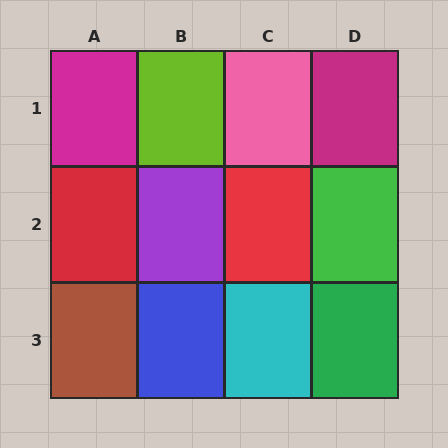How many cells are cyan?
1 cell is cyan.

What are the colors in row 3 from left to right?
Brown, blue, cyan, green.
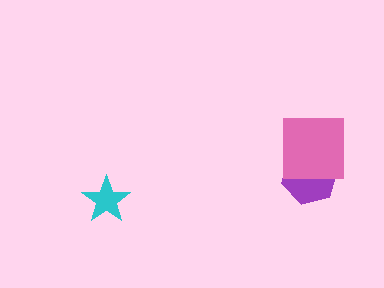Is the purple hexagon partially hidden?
Yes, it is partially covered by another shape.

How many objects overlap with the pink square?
1 object overlaps with the pink square.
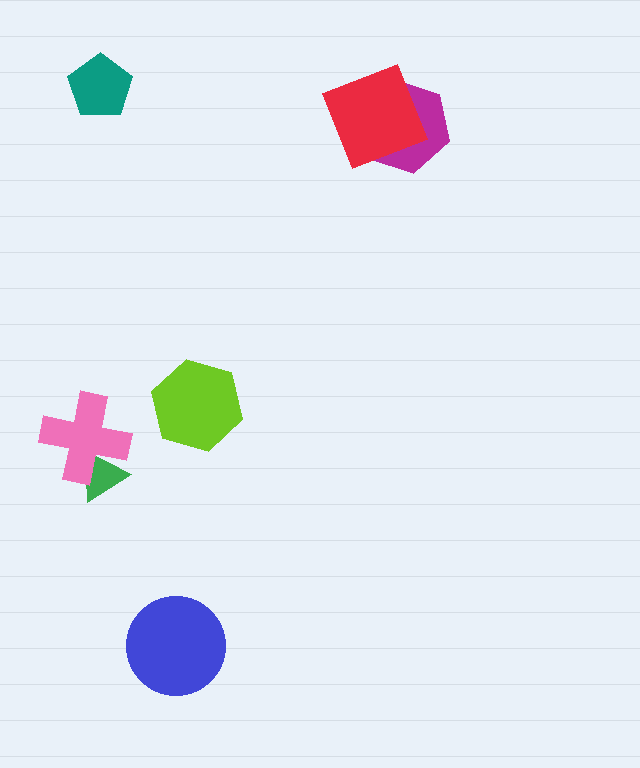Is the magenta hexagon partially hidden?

= = =

Work instructions - Copy the whole listing exactly, excluding the pictures in it.

Response to this exercise -
How many cells are cyan?
1 cell is cyan.

What are the colors in row 3 from left to right?
Brown, blue, cyan, green.
Is the purple hexagon partially hidden?
Yes, it is partially covered by another shape.

How many objects overlap with the pink square?
1 object overlaps with the pink square.
Is the magenta hexagon partially hidden?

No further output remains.